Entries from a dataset
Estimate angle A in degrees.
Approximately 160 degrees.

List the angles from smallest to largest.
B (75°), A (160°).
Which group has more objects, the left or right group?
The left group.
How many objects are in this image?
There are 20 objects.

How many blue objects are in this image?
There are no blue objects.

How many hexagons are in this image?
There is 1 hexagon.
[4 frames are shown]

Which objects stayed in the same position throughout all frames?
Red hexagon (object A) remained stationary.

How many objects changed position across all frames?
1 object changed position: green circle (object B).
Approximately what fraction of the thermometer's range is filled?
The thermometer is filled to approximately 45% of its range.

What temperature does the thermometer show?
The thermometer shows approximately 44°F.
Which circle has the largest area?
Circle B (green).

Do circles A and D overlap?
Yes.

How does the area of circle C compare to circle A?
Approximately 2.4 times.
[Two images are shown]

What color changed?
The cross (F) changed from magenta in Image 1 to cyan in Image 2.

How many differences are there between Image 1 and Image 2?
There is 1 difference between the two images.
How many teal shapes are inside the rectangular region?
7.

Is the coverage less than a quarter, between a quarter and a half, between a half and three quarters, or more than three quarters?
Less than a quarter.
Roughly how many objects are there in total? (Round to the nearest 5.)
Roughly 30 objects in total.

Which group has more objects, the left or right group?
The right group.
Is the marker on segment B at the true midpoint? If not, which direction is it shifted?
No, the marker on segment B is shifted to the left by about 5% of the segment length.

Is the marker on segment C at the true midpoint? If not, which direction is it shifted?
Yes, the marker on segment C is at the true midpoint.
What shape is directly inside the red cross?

* * *

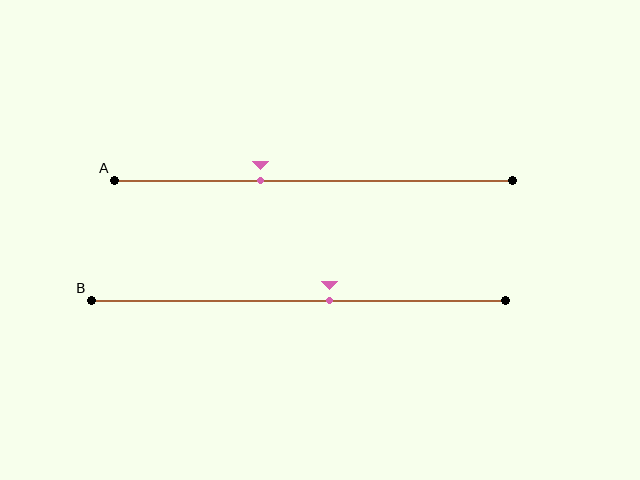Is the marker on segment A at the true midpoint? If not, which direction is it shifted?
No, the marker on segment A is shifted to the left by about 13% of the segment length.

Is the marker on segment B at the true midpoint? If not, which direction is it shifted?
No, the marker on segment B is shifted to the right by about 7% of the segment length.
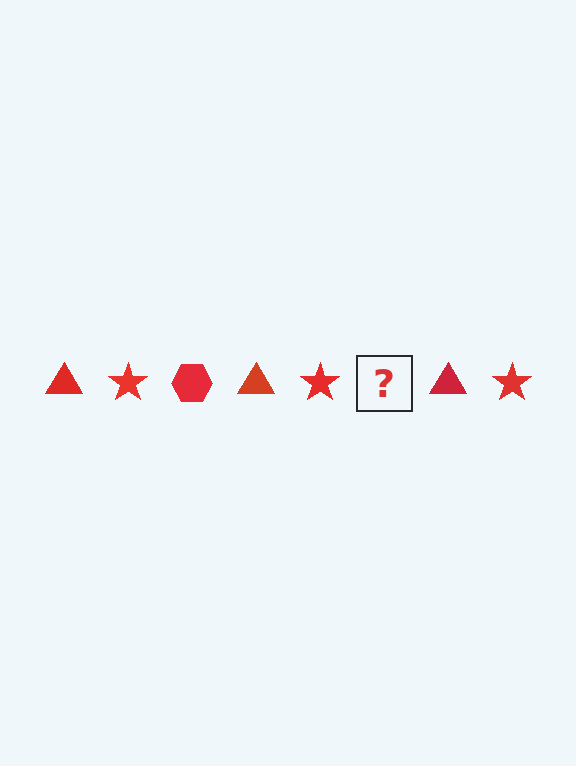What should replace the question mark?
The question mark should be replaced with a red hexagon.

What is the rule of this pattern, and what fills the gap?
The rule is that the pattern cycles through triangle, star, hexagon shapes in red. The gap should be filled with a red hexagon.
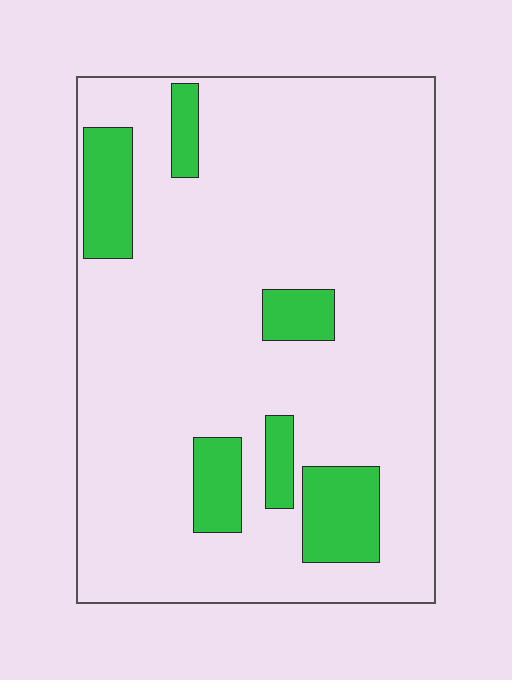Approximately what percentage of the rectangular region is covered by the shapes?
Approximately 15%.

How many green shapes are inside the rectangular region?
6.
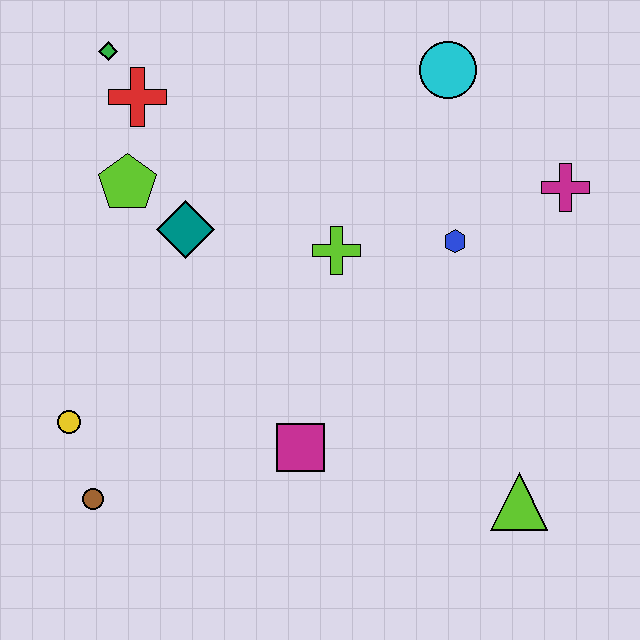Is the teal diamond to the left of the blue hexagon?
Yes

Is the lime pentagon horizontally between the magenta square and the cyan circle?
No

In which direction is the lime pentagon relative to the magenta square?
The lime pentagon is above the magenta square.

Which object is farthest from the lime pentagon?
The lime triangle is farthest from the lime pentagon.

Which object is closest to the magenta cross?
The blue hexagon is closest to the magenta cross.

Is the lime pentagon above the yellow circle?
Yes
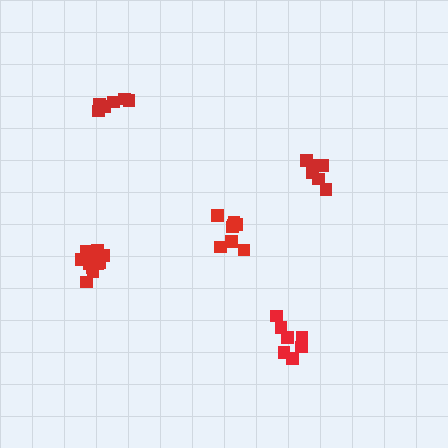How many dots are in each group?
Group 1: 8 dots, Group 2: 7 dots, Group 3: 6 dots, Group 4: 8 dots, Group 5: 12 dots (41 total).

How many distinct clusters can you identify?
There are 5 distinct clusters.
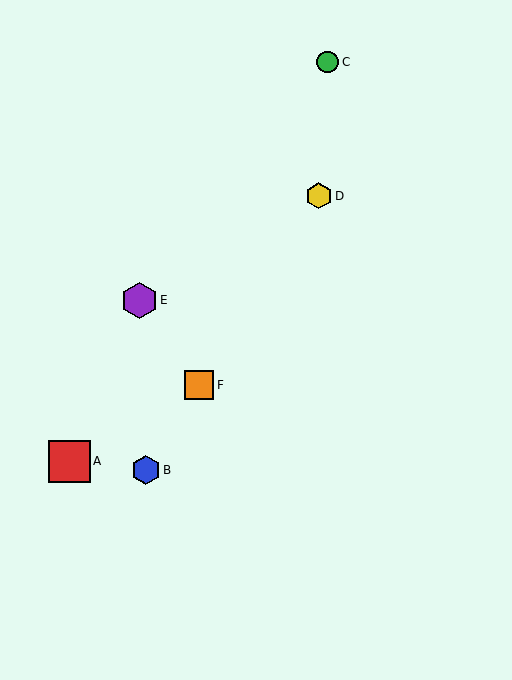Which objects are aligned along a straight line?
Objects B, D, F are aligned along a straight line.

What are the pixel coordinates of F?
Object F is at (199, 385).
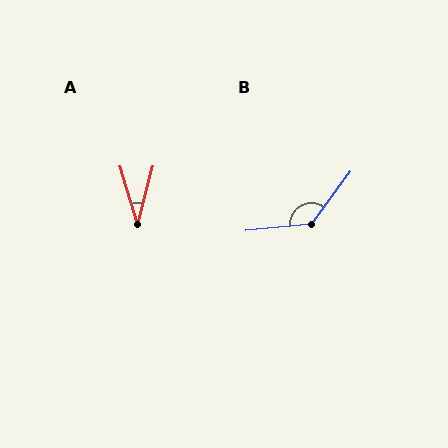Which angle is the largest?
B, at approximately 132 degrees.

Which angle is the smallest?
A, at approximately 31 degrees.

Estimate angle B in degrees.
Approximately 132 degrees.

Set task -
Proceeding from the line containing "How does the" through the line containing "What shape is directly inside the red cross?", transcribe the lines above exactly, both end lines included.

Result below -
How does the area of circle C compare to circle A?
Approximately 2.4 times.
[Two images are shown]

What color changed?
The cross (F) changed from magenta in Image 1 to cyan in Image 2.

How many differences are there between Image 1 and Image 2?
There is 1 difference between the two images.
How many teal shapes are inside the rectangular region?
7.

Is the coverage less than a quarter, between a quarter and a half, between a half and three quarters, or more than three quarters?
Less than a quarter.
Roughly how many objects are there in total? (Round to the nearest 5.)
Roughly 30 objects in total.

Which group has more objects, the left or right group?
The right group.
Is the marker on segment B at the true midpoint? If not, which direction is it shifted?
No, the marker on segment B is shifted to the left by about 5% of the segment length.

Is the marker on segment C at the true midpoint? If not, which direction is it shifted?
Yes, the marker on segment C is at the true midpoint.
What shape is directly inside the red cross?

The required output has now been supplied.